--- What the task asks ---
The whole listing below should be retyped exactly, without any images.

--- Source records ---
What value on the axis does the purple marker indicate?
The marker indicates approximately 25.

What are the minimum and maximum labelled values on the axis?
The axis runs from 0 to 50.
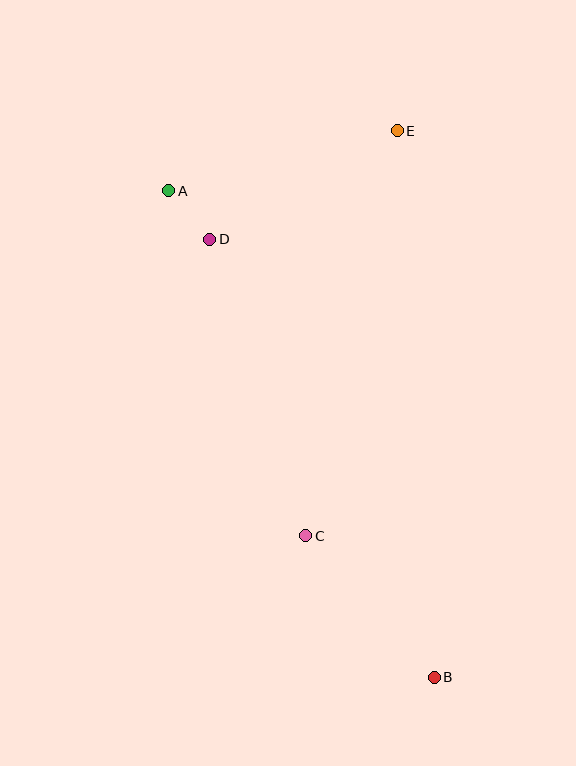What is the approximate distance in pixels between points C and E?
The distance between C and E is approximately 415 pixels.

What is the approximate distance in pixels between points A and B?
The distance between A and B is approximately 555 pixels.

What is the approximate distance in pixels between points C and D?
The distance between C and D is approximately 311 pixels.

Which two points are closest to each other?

--- Reply ---
What value on the axis does the purple marker indicate?
The marker indicates approximately 25.

What are the minimum and maximum labelled values on the axis?
The axis runs from 0 to 50.
What is the approximate distance in pixels between points C and E?
The distance between C and E is approximately 415 pixels.

What is the approximate distance in pixels between points A and B?
The distance between A and B is approximately 555 pixels.

What is the approximate distance in pixels between points C and D?
The distance between C and D is approximately 311 pixels.

Which two points are closest to each other?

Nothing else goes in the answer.